▶ **EXERCISE DESCRIPTION**:
Extract the whole listing as it stands. Do not include the pictures.

++++ EXTRACTED DATA

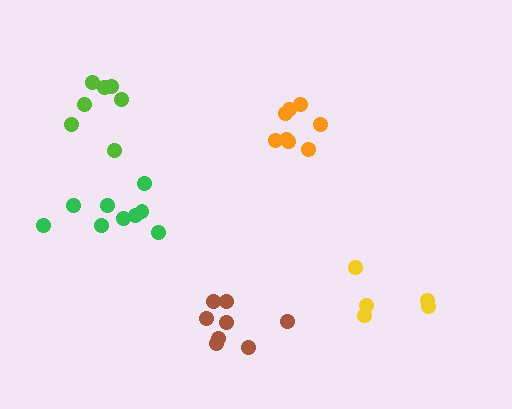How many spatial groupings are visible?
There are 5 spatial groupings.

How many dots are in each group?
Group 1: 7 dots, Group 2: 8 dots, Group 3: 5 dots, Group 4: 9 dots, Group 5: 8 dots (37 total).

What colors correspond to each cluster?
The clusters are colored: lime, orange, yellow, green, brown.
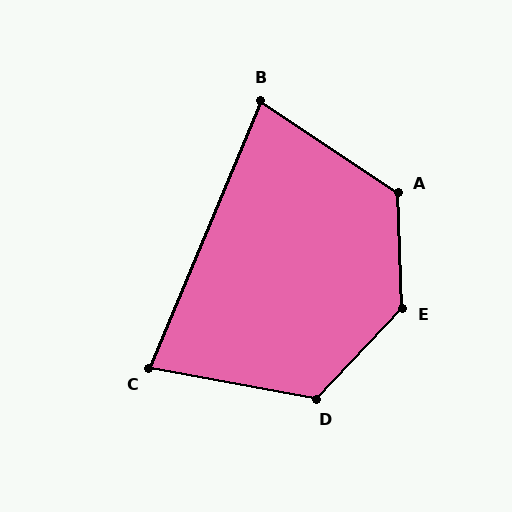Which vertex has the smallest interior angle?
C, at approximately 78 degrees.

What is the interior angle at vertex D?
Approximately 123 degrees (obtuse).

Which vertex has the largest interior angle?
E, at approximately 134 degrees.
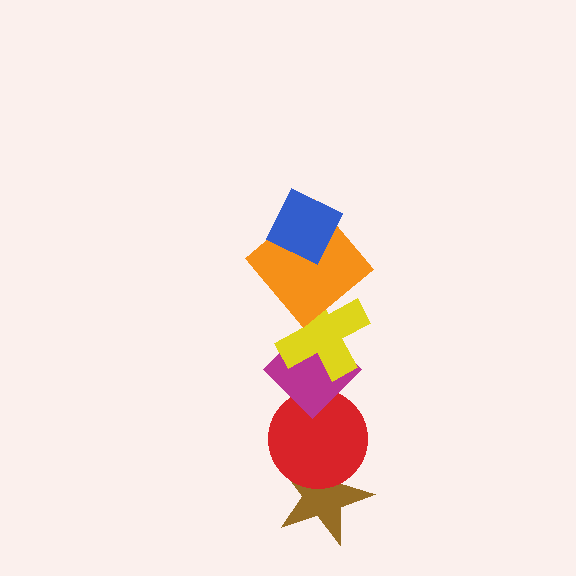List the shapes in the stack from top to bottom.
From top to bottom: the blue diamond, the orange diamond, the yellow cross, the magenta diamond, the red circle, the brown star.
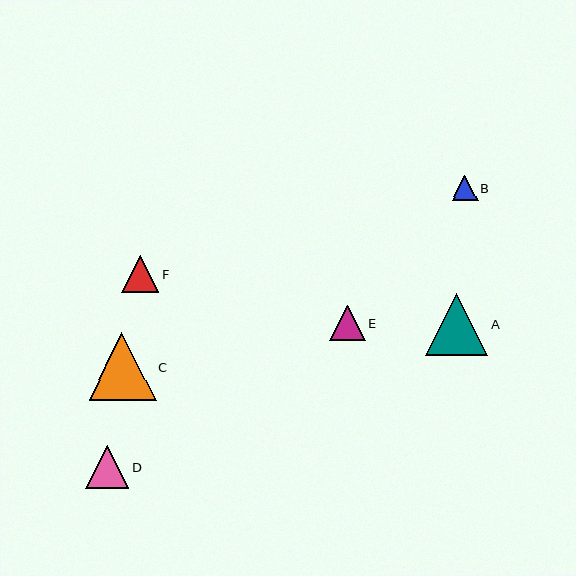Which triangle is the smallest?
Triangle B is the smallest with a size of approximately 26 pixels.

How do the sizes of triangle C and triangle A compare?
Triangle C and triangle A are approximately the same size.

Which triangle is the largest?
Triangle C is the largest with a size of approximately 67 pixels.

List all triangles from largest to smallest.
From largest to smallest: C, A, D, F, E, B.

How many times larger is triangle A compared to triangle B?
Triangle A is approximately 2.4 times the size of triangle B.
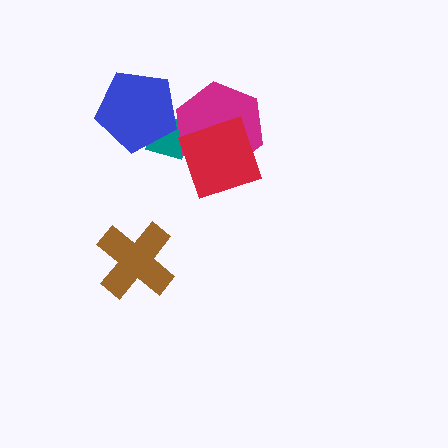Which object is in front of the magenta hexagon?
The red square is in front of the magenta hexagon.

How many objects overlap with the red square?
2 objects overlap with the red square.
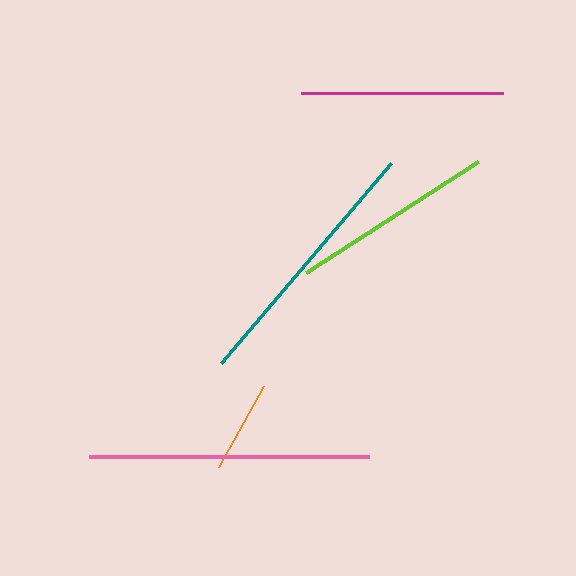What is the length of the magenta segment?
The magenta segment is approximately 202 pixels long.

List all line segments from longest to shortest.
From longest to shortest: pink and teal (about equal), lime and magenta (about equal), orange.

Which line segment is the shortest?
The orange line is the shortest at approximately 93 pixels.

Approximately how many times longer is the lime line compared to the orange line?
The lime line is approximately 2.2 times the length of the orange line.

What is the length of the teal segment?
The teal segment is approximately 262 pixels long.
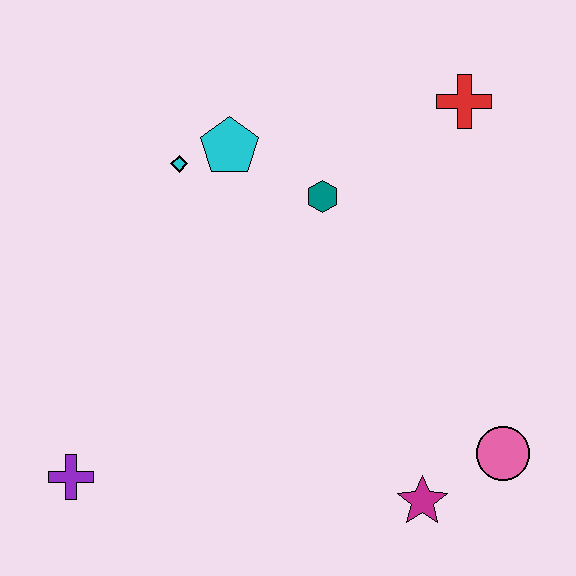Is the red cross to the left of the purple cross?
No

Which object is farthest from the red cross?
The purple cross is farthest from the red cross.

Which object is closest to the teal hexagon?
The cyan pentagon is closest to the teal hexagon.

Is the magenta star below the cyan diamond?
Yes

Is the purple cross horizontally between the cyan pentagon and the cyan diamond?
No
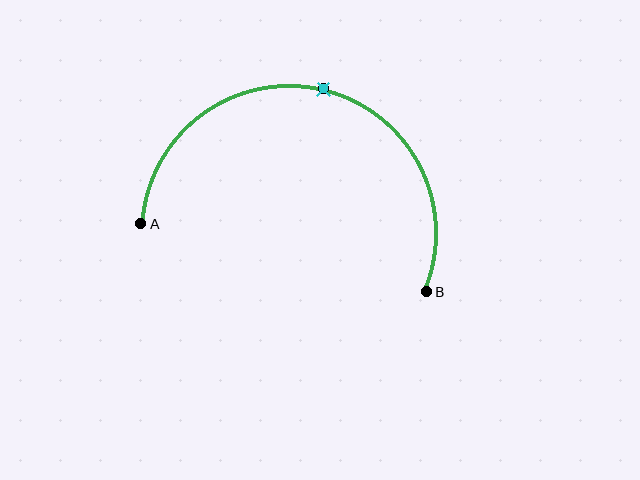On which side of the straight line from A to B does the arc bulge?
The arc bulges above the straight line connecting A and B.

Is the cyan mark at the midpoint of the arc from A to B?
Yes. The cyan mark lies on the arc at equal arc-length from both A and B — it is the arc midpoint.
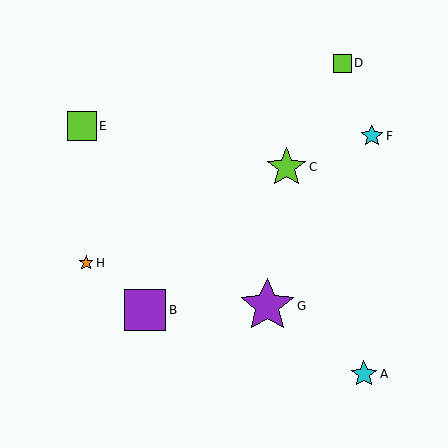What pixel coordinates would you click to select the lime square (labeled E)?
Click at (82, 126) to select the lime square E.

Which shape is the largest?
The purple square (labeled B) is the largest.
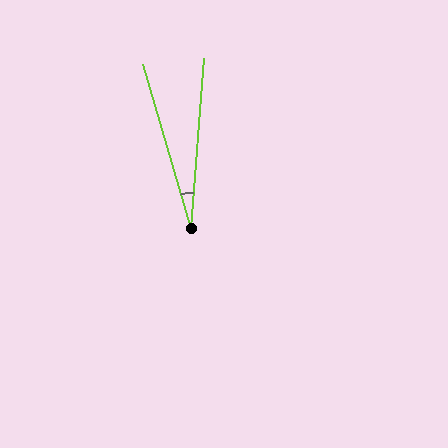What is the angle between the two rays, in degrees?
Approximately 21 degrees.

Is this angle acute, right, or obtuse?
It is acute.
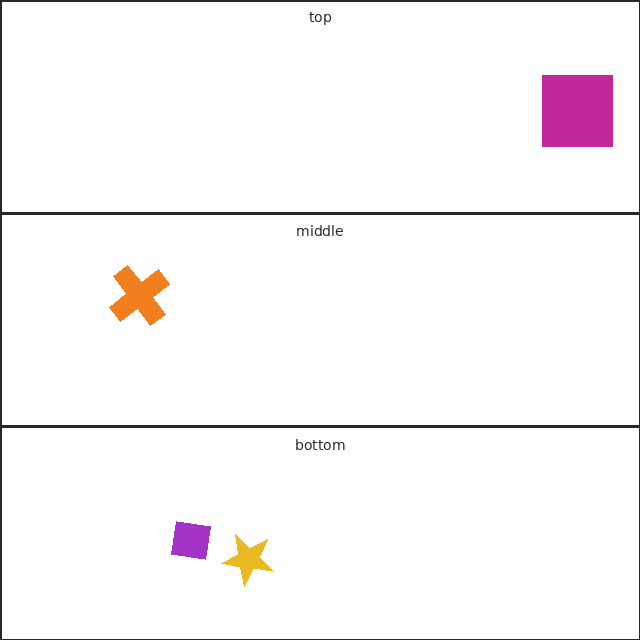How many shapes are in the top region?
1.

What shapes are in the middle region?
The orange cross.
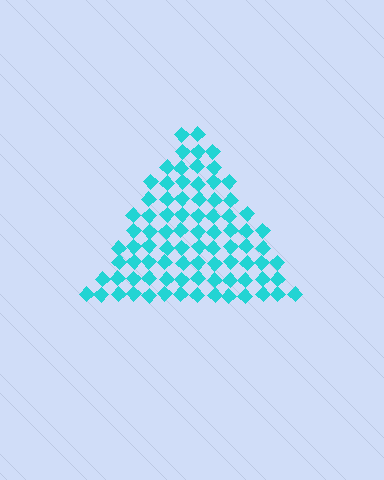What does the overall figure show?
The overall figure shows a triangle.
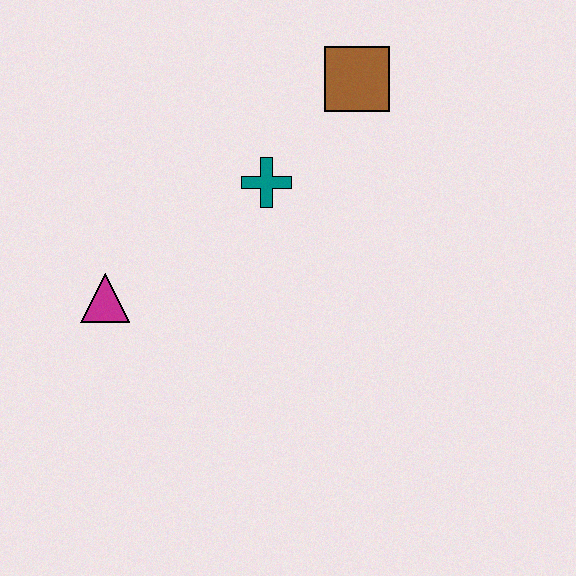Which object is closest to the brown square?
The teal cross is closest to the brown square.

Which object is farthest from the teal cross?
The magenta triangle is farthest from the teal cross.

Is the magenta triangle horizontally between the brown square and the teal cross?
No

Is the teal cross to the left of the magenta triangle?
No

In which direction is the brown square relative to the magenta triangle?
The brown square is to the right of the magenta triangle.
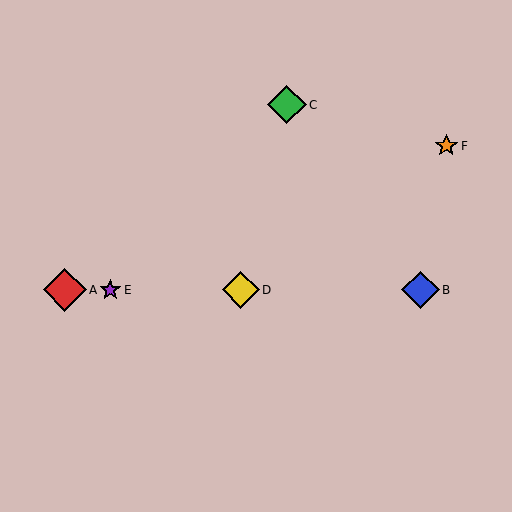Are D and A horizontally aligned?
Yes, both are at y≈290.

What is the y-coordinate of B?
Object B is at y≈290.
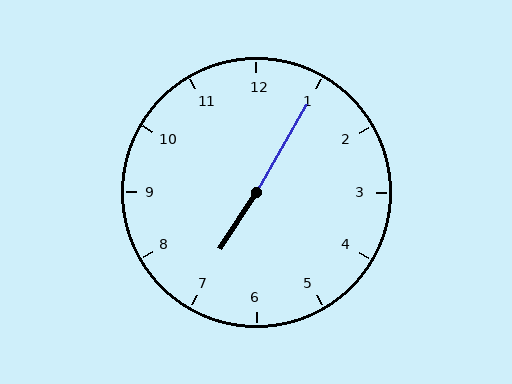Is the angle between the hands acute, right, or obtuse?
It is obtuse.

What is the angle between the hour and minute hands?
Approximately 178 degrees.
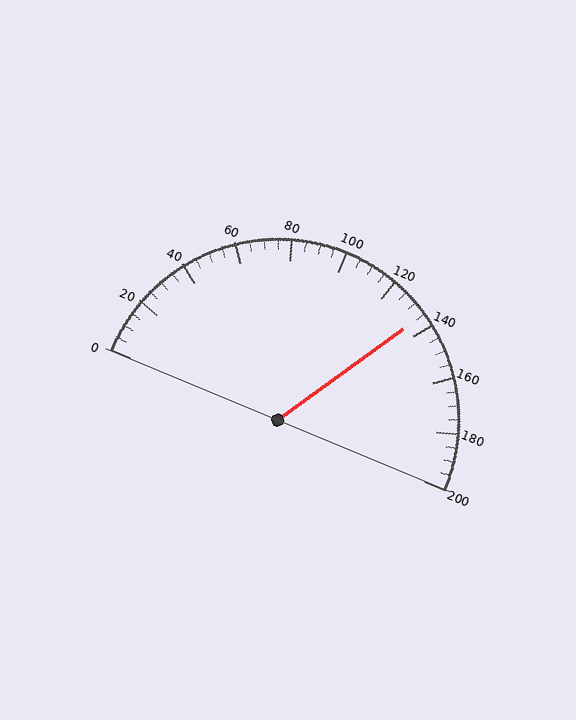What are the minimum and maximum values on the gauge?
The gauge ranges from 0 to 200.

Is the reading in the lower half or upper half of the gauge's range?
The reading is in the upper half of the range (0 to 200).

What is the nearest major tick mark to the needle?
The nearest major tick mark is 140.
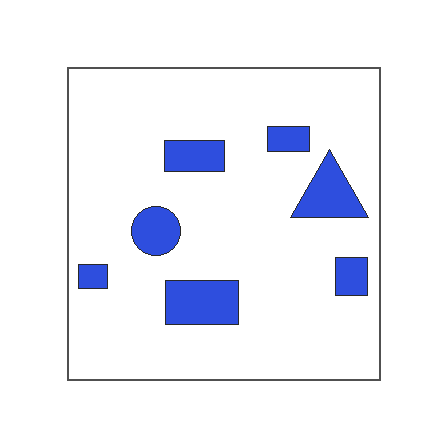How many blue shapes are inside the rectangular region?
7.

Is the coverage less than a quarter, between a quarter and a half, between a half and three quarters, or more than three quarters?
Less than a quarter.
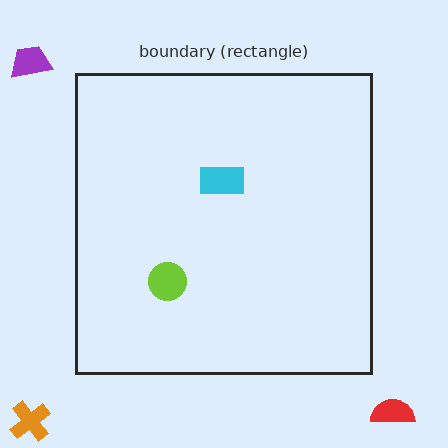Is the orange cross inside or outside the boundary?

++++++++

▶ **RESULT OF THE TASK**:
How many spatial groupings are visible?
There are 5 spatial groupings.

How many dots are in each group?
Group 1: 7 dots, Group 2: 8 dots, Group 3: 5 dots, Group 4: 9 dots, Group 5: 8 dots (37 total).

What colors correspond to each cluster?
The clusters are colored: lime, orange, yellow, green, brown.
Which vertex has the smallest interior angle?
C, at approximately 78 degrees.

What is the interior angle at vertex D?
Approximately 123 degrees (obtuse).

Which vertex has the largest interior angle?
E, at approximately 134 degrees.
List the shapes in the stack from top to bottom.
From top to bottom: the blue diamond, the orange diamond, the yellow cross, the magenta diamond, the red circle, the brown star.
Which triangle is the smallest?
Triangle B is the smallest with a size of approximately 26 pixels.

How do the sizes of triangle C and triangle A compare?
Triangle C and triangle A are approximately the same size.

Which triangle is the largest?
Triangle C is the largest with a size of approximately 67 pixels.

List all triangles from largest to smallest.
From largest to smallest: C, A, D, F, E, B.

How many times larger is triangle A compared to triangle B?
Triangle A is approximately 2.4 times the size of triangle B.
Which object is in front of the magenta hexagon?
The red square is in front of the magenta hexagon.

How many objects overlap with the red square?
2 objects overlap with the red square.
What is the length of the magenta segment?
The magenta segment is approximately 202 pixels long.

List all line segments from longest to shortest.
From longest to shortest: pink and teal (about equal), lime and magenta (about equal), orange.

Which line segment is the shortest?
The orange line is the shortest at approximately 93 pixels.

Approximately how many times longer is the lime line compared to the orange line?
The lime line is approximately 2.2 times the length of the orange line.

What is the length of the teal segment?
The teal segment is approximately 262 pixels long.
Is the red cross to the left of the purple cross?
No

Which object is farthest from the red cross?
The purple cross is farthest from the red cross.

Which object is closest to the teal hexagon?
The cyan pentagon is closest to the teal hexagon.

Is the magenta star below the cyan diamond?
Yes

Is the purple cross horizontally between the cyan pentagon and the cyan diamond?
No
On which side of the straight line from A to B does the arc bulge?
The arc bulges above the straight line connecting A and B.

Is the cyan mark at the midpoint of the arc from A to B?
Yes. The cyan mark lies on the arc at equal arc-length from both A and B — it is the arc midpoint.
What pixel coordinates would you click to select the lime square (labeled E)?
Click at (82, 126) to select the lime square E.

Which shape is the largest?
The purple square (labeled B) is the largest.
What is the angle between the two rays, in degrees?
Approximately 21 degrees.

Is this angle acute, right, or obtuse?
It is acute.
How many shapes are in the top region?
1.

What shapes are in the middle region?
The orange cross.
What does the overall figure show?
The overall figure shows a triangle.
Which object is closest to the brown square?
The teal cross is closest to the brown square.

Which object is farthest from the teal cross?
The magenta triangle is farthest from the teal cross.

Is the magenta triangle horizontally between the brown square and the teal cross?
No

Is the teal cross to the left of the magenta triangle?
No

In which direction is the brown square relative to the magenta triangle?
The brown square is to the right of the magenta triangle.
Are D and A horizontally aligned?
Yes, both are at y≈290.

What is the y-coordinate of B?
Object B is at y≈290.
Is the angle between the hands acute, right, or obtuse?
It is obtuse.

What is the angle between the hour and minute hands?
Approximately 178 degrees.
What are the minimum and maximum values on the gauge?
The gauge ranges from 0 to 200.

Is the reading in the lower half or upper half of the gauge's range?
The reading is in the upper half of the range (0 to 200).

What is the nearest major tick mark to the needle?
The nearest major tick mark is 140.
How many blue shapes are inside the rectangular region?
7.

Is the coverage less than a quarter, between a quarter and a half, between a half and three quarters, or more than three quarters?
Less than a quarter.
Is the orange cross inside or outside the boundary?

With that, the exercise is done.